Problem:
Omit the pictures and return every entry exactly as written.

[Items on figure properties]
══════════
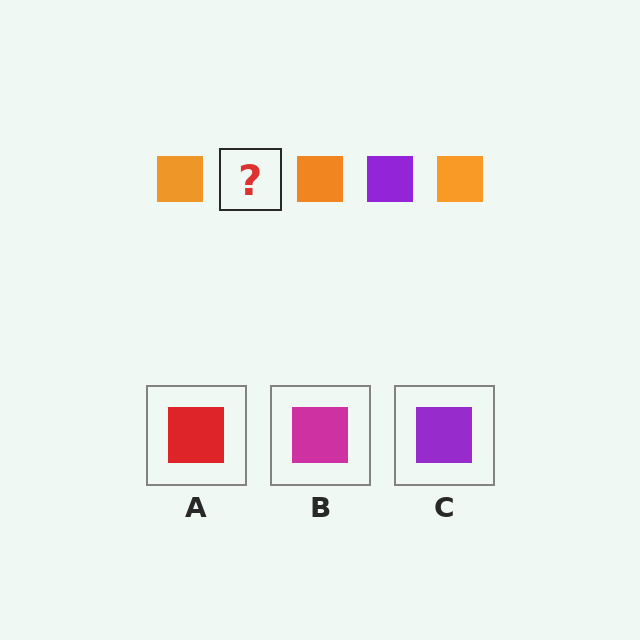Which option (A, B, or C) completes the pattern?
C.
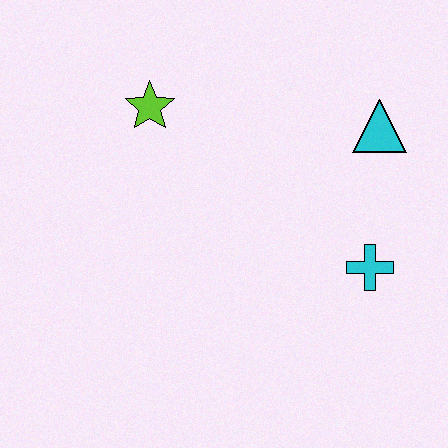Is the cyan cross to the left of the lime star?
No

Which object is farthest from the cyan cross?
The lime star is farthest from the cyan cross.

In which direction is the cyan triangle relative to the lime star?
The cyan triangle is to the right of the lime star.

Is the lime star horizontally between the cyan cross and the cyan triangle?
No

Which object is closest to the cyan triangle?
The cyan cross is closest to the cyan triangle.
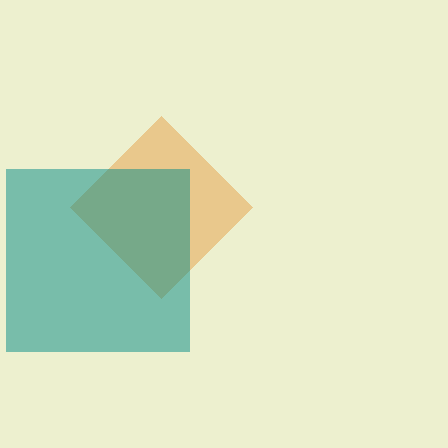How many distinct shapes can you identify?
There are 2 distinct shapes: an orange diamond, a teal square.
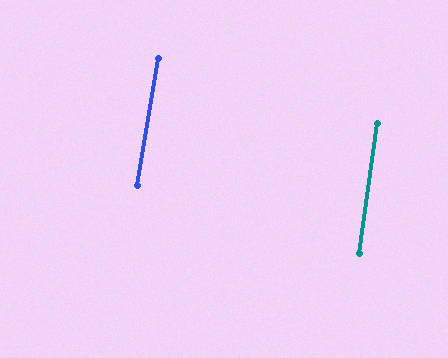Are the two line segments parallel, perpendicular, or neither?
Parallel — their directions differ by only 1.5°.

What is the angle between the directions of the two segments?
Approximately 1 degree.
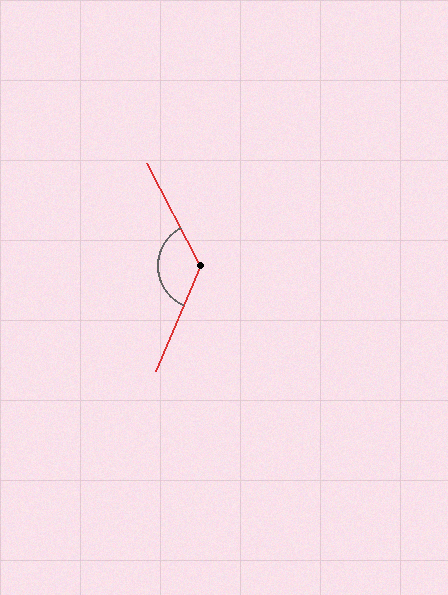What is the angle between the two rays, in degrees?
Approximately 129 degrees.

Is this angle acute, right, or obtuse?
It is obtuse.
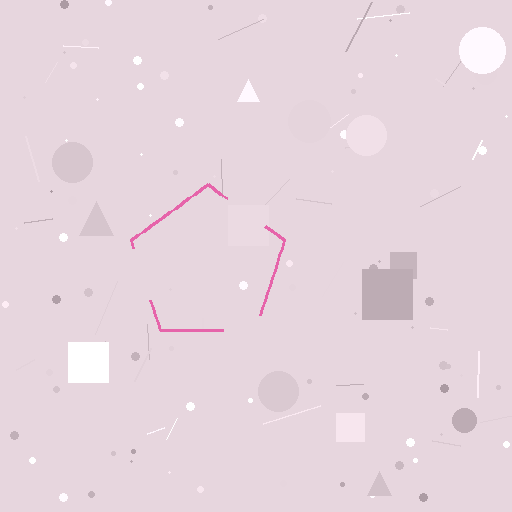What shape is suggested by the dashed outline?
The dashed outline suggests a pentagon.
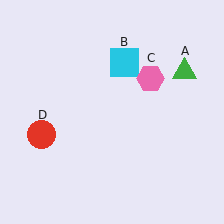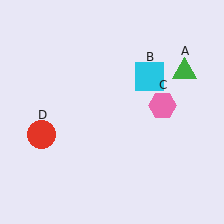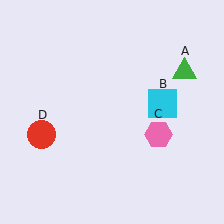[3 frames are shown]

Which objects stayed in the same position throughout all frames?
Green triangle (object A) and red circle (object D) remained stationary.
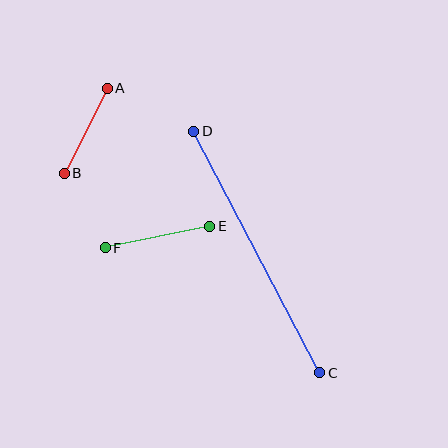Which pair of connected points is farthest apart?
Points C and D are farthest apart.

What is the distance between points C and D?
The distance is approximately 272 pixels.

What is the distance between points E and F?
The distance is approximately 107 pixels.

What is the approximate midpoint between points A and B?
The midpoint is at approximately (86, 131) pixels.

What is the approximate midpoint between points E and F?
The midpoint is at approximately (158, 237) pixels.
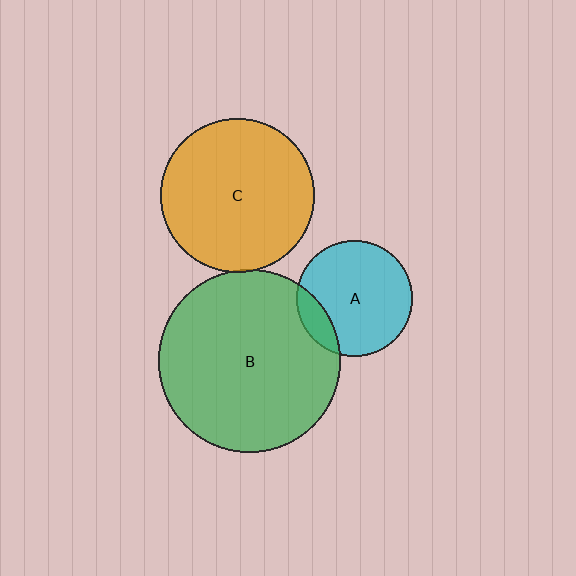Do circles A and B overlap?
Yes.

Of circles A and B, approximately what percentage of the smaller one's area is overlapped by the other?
Approximately 15%.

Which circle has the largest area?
Circle B (green).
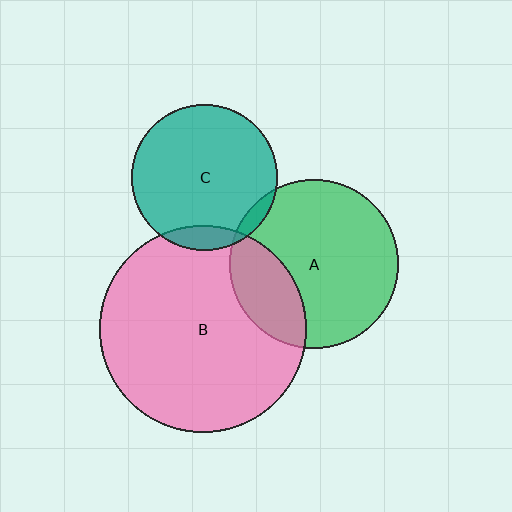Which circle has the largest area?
Circle B (pink).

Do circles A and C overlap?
Yes.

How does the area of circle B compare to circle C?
Approximately 2.0 times.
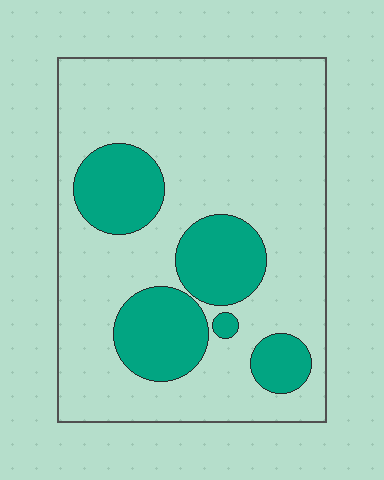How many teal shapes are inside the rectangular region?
5.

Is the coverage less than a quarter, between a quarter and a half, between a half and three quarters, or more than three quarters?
Less than a quarter.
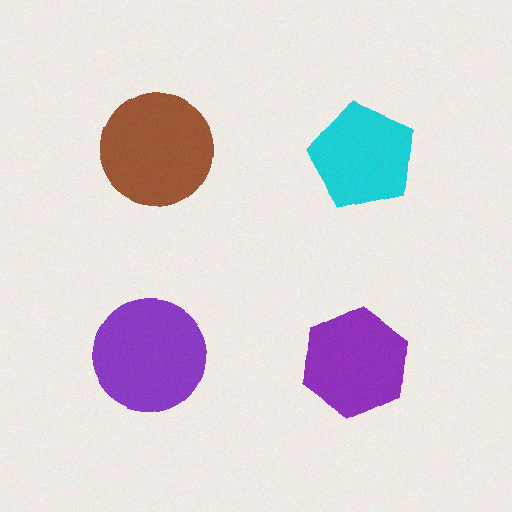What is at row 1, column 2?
A cyan pentagon.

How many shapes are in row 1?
2 shapes.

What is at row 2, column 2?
A purple hexagon.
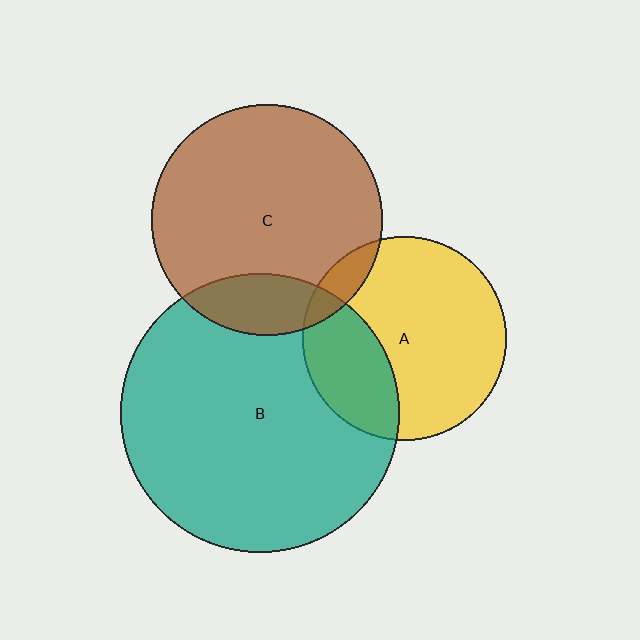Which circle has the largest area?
Circle B (teal).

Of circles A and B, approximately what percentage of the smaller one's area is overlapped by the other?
Approximately 30%.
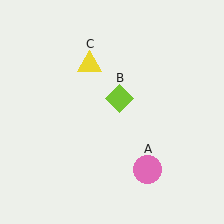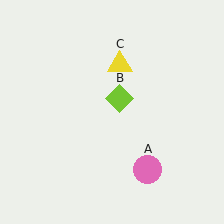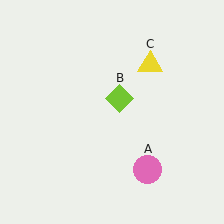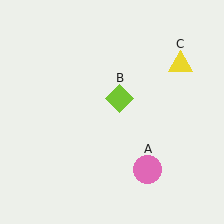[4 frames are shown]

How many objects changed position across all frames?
1 object changed position: yellow triangle (object C).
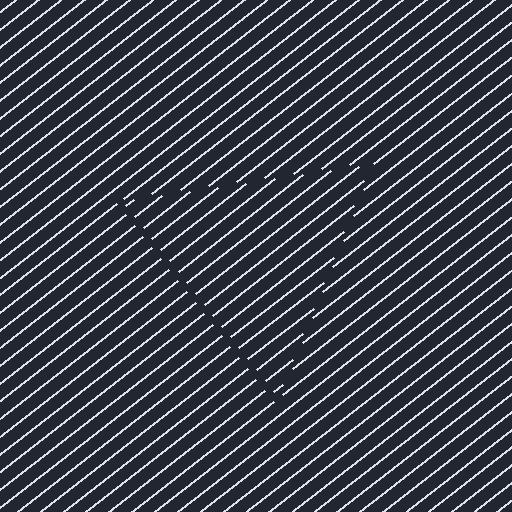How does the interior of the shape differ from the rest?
The interior of the shape contains the same grating, shifted by half a period — the contour is defined by the phase discontinuity where line-ends from the inner and outer gratings abut.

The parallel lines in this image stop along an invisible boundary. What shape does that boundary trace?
An illusory triangle. The interior of the shape contains the same grating, shifted by half a period — the contour is defined by the phase discontinuity where line-ends from the inner and outer gratings abut.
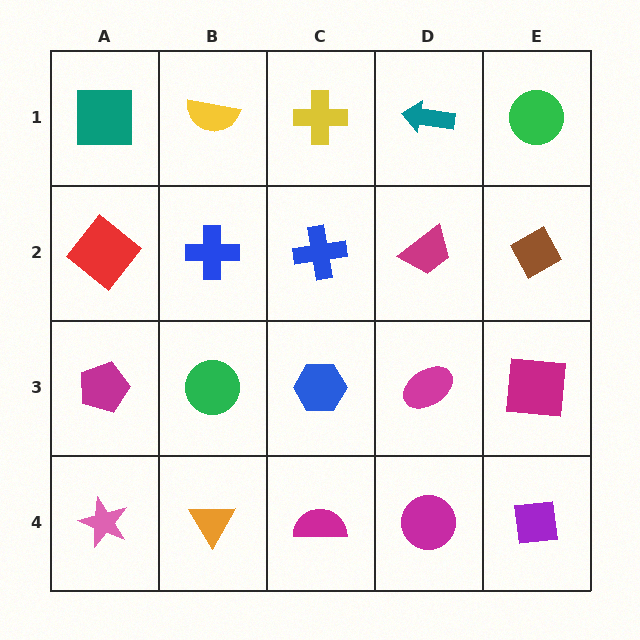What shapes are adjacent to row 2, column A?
A teal square (row 1, column A), a magenta pentagon (row 3, column A), a blue cross (row 2, column B).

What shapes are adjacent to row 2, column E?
A green circle (row 1, column E), a magenta square (row 3, column E), a magenta trapezoid (row 2, column D).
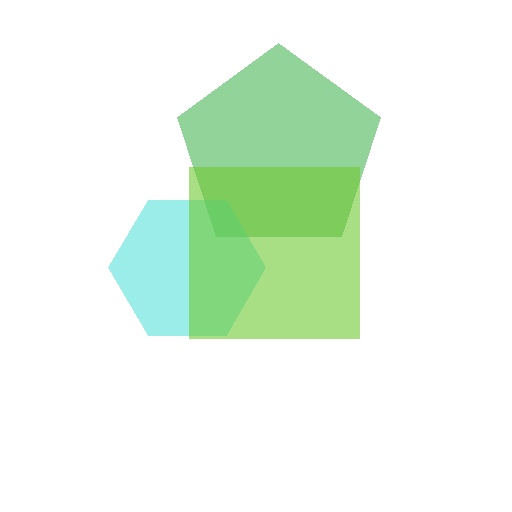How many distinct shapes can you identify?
There are 3 distinct shapes: a green pentagon, a cyan hexagon, a lime square.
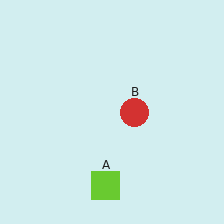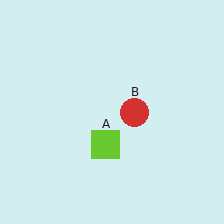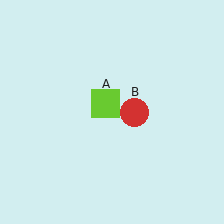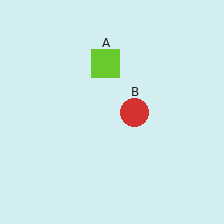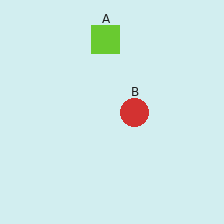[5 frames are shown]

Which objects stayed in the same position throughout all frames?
Red circle (object B) remained stationary.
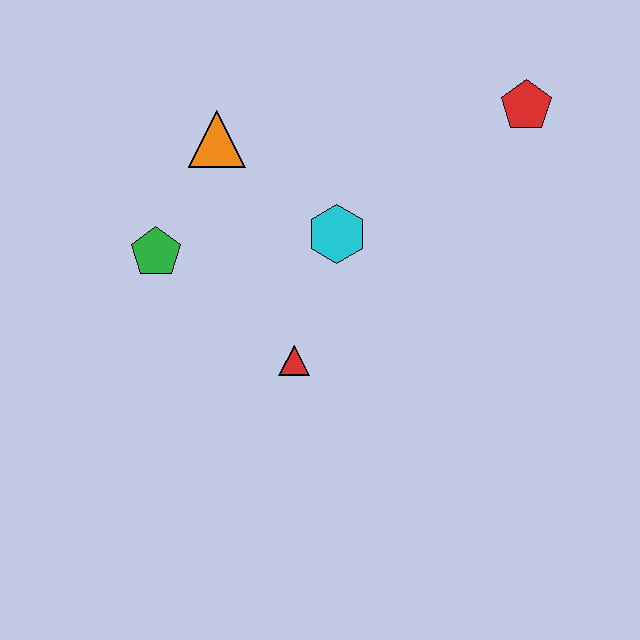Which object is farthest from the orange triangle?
The red pentagon is farthest from the orange triangle.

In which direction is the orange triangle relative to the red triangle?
The orange triangle is above the red triangle.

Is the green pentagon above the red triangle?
Yes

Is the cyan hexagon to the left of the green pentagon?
No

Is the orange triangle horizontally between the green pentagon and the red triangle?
Yes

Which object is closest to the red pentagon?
The cyan hexagon is closest to the red pentagon.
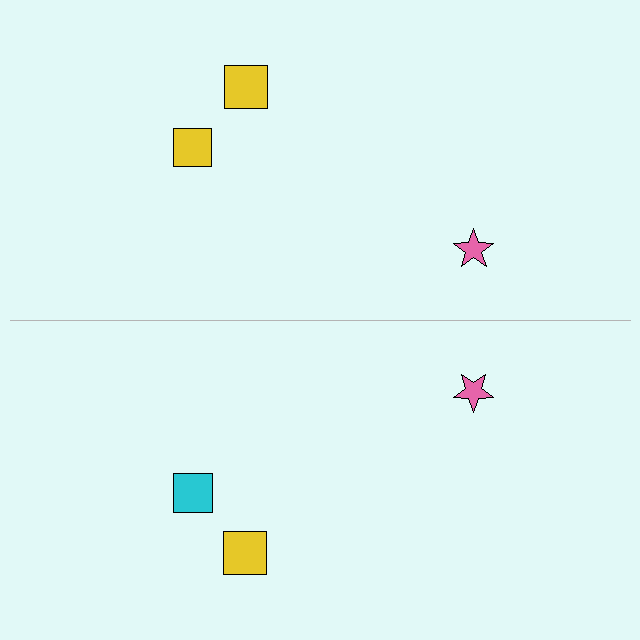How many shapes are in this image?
There are 6 shapes in this image.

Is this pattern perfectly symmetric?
No, the pattern is not perfectly symmetric. The cyan square on the bottom side breaks the symmetry — its mirror counterpart is yellow.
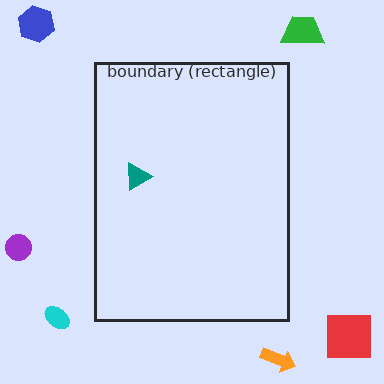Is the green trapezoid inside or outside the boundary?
Outside.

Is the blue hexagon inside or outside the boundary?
Outside.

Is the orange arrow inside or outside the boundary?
Outside.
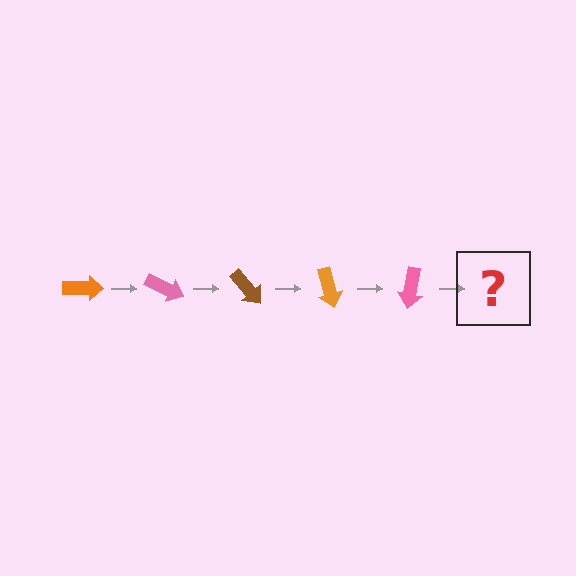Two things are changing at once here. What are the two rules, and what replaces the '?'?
The two rules are that it rotates 25 degrees clockwise each step and the color cycles through orange, pink, and brown. The '?' should be a brown arrow, rotated 125 degrees clockwise from the start.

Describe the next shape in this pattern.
It should be a brown arrow, rotated 125 degrees clockwise from the start.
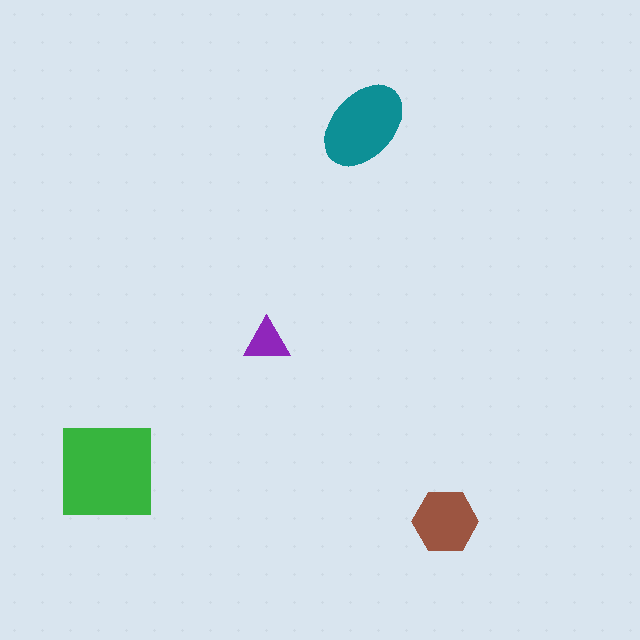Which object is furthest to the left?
The green square is leftmost.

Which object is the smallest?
The purple triangle.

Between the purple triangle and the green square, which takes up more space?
The green square.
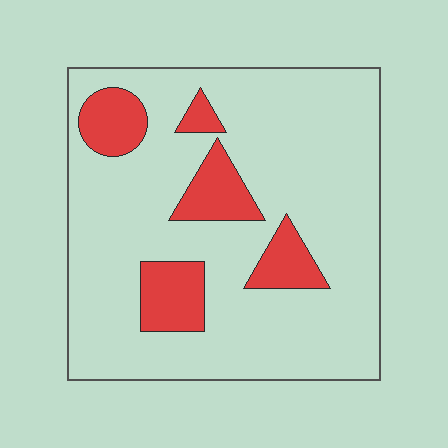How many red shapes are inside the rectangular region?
5.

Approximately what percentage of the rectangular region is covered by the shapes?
Approximately 15%.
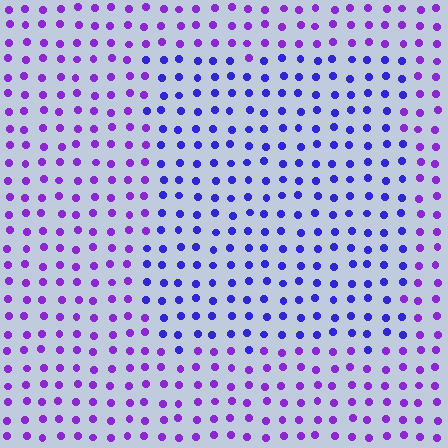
══════════
Exercise response:
Which option (A, B, or C) completes the pattern?
C.
Is the cyan cross to the left of the lime star?
No

Which object is farthest from the cyan cross?
The lime star is farthest from the cyan cross.

In which direction is the cyan triangle relative to the lime star?
The cyan triangle is to the right of the lime star.

Is the lime star horizontally between the cyan cross and the cyan triangle?
No

Which object is closest to the cyan triangle?
The cyan cross is closest to the cyan triangle.
How many distinct shapes can you identify?
There are 2 distinct shapes: an orange diamond, a teal square.
Are the two line segments parallel, perpendicular, or neither?
Parallel — their directions differ by only 1.5°.

What is the angle between the directions of the two segments?
Approximately 1 degree.
What is the angle between the two rays, in degrees?
Approximately 129 degrees.

Is this angle acute, right, or obtuse?
It is obtuse.
What shape is suggested by the dashed outline?
The dashed outline suggests a pentagon.
[3 frames are shown]

Which objects stayed in the same position throughout all frames?
Green triangle (object A) and red circle (object D) remained stationary.
Which pair of connected points is farthest apart?
Points C and D are farthest apart.

What is the distance between points C and D?
The distance is approximately 272 pixels.

What is the distance between points E and F?
The distance is approximately 107 pixels.

What is the approximate midpoint between points A and B?
The midpoint is at approximately (86, 131) pixels.

What is the approximate midpoint between points E and F?
The midpoint is at approximately (158, 237) pixels.
Do circles A and B overlap?
Yes.

Of circles A and B, approximately what percentage of the smaller one's area is overlapped by the other?
Approximately 15%.

Which circle has the largest area?
Circle B (green).
Which circle has the largest area?
Circle B (pink).

Do circles A and C overlap?
Yes.

How does the area of circle B compare to circle C?
Approximately 2.0 times.
How many teal shapes are inside the rectangular region?
5.

Is the coverage less than a quarter, between a quarter and a half, between a half and three quarters, or more than three quarters?
Less than a quarter.
What is at row 1, column 2?
A cyan pentagon.

How many shapes are in row 1?
2 shapes.

What is at row 2, column 2?
A purple hexagon.
Which circle has the largest area?
Circle B (teal).

Of circles A and B, approximately what percentage of the smaller one's area is overlapped by the other?
Approximately 30%.
[4 frames are shown]

How many objects changed position across all frames?
1 object changed position: yellow triangle (object C).
How does the interior of the shape differ from the rest?
The interior of the shape contains the same grating, shifted by half a period — the contour is defined by the phase discontinuity where line-ends from the inner and outer gratings abut.

The parallel lines in this image stop along an invisible boundary. What shape does that boundary trace?
An illusory triangle. The interior of the shape contains the same grating, shifted by half a period — the contour is defined by the phase discontinuity where line-ends from the inner and outer gratings abut.
What shapes are adjacent to row 2, column A?
A teal square (row 1, column A), a magenta pentagon (row 3, column A), a blue cross (row 2, column B).

What shapes are adjacent to row 2, column E?
A green circle (row 1, column E), a magenta square (row 3, column E), a magenta trapezoid (row 2, column D).
How many distinct shapes can you identify?
There are 3 distinct shapes: a green pentagon, a cyan hexagon, a lime square.
[5 frames are shown]

Which objects stayed in the same position throughout all frames?
Red circle (object B) remained stationary.
Which object is farthest from the orange triangle?
The red pentagon is farthest from the orange triangle.

In which direction is the orange triangle relative to the red triangle?
The orange triangle is above the red triangle.

Is the green pentagon above the red triangle?
Yes

Is the cyan hexagon to the left of the green pentagon?
No

Is the orange triangle horizontally between the green pentagon and the red triangle?
Yes

Which object is closest to the red pentagon?
The cyan hexagon is closest to the red pentagon.
How many shapes are in this image?
There are 6 shapes in this image.

Is this pattern perfectly symmetric?
No, the pattern is not perfectly symmetric. The cyan square on the bottom side breaks the symmetry — its mirror counterpart is yellow.
Is the green trapezoid inside or outside the boundary?
Outside.

Is the blue hexagon inside or outside the boundary?
Outside.

Is the orange arrow inside or outside the boundary?
Outside.
Two things are changing at once here. What are the two rules, and what replaces the '?'?
The two rules are that it rotates 25 degrees clockwise each step and the color cycles through orange, pink, and brown. The '?' should be a brown arrow, rotated 125 degrees clockwise from the start.

Describe the next shape in this pattern.
It should be a brown arrow, rotated 125 degrees clockwise from the start.
Which object is furthest to the left?
The green square is leftmost.

Which object is the smallest?
The purple triangle.

Between the purple triangle and the green square, which takes up more space?
The green square.
How many red shapes are inside the rectangular region?
5.

Approximately what percentage of the rectangular region is covered by the shapes?
Approximately 15%.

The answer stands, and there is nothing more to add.